— start of SUPPLIED MATERIAL —
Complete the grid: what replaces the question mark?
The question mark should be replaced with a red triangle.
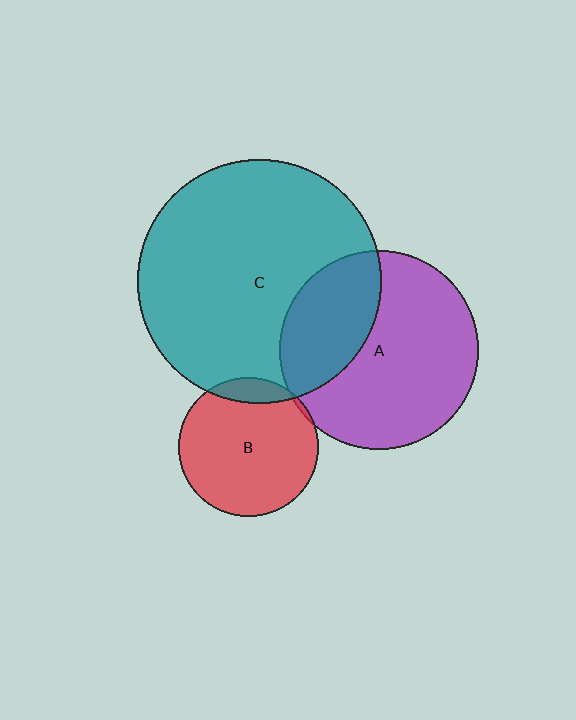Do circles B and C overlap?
Yes.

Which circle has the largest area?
Circle C (teal).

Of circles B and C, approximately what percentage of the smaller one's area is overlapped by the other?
Approximately 10%.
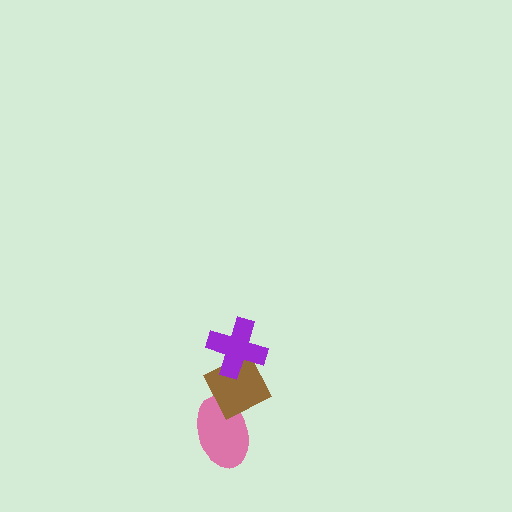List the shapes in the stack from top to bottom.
From top to bottom: the purple cross, the brown diamond, the pink ellipse.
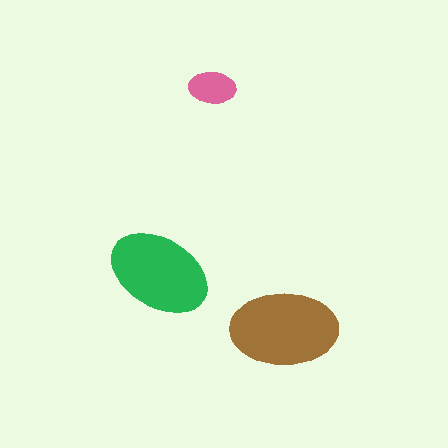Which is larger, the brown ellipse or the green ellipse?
The brown one.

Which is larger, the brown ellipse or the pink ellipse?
The brown one.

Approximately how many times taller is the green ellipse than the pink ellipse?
About 2.5 times taller.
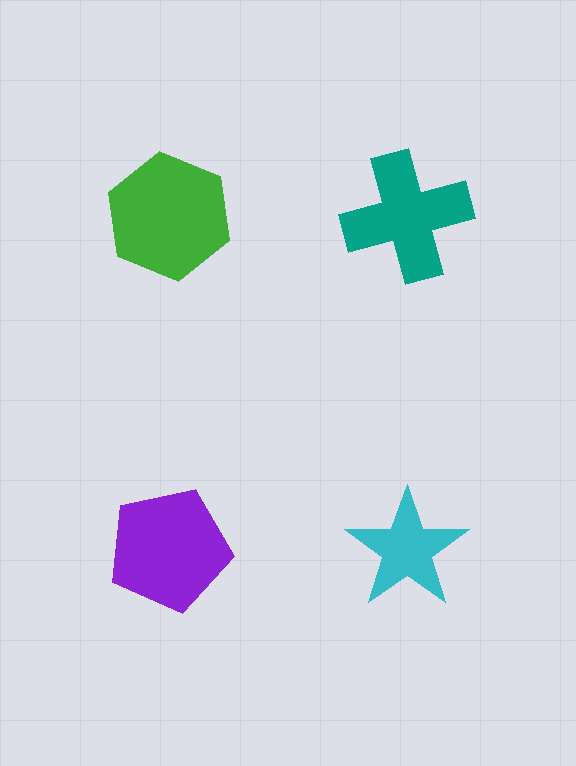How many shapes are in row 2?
2 shapes.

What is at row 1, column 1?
A green hexagon.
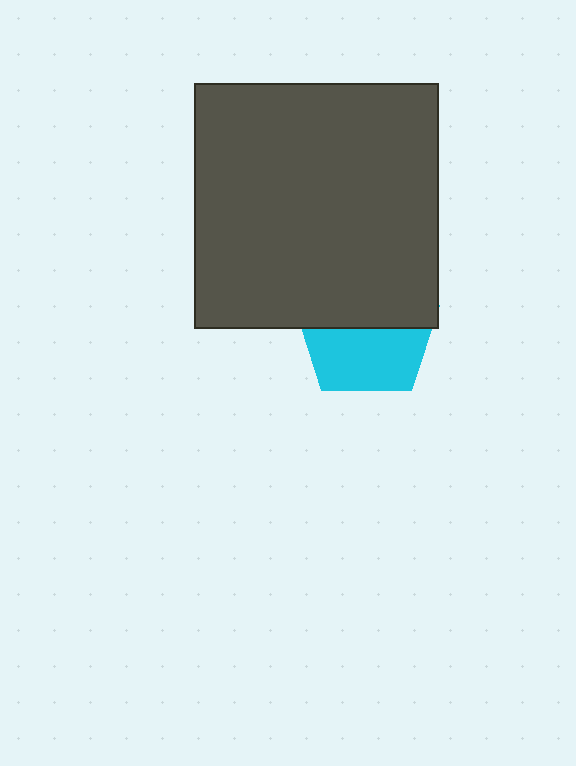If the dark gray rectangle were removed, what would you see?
You would see the complete cyan pentagon.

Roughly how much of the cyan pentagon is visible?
About half of it is visible (roughly 49%).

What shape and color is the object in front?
The object in front is a dark gray rectangle.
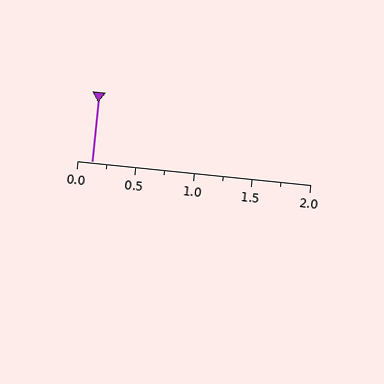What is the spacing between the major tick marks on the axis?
The major ticks are spaced 0.5 apart.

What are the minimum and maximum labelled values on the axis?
— end of SUPPLIED MATERIAL —
*INSTRUCTIONS TO FOLLOW:* Write out, exactly as given, the line containing "What is the" and every line after it through the end, with no pictures.

*ANSWER IN FULL:*
What is the spacing between the major tick marks on the axis?
The major ticks are spaced 0.5 apart.

What are the minimum and maximum labelled values on the axis?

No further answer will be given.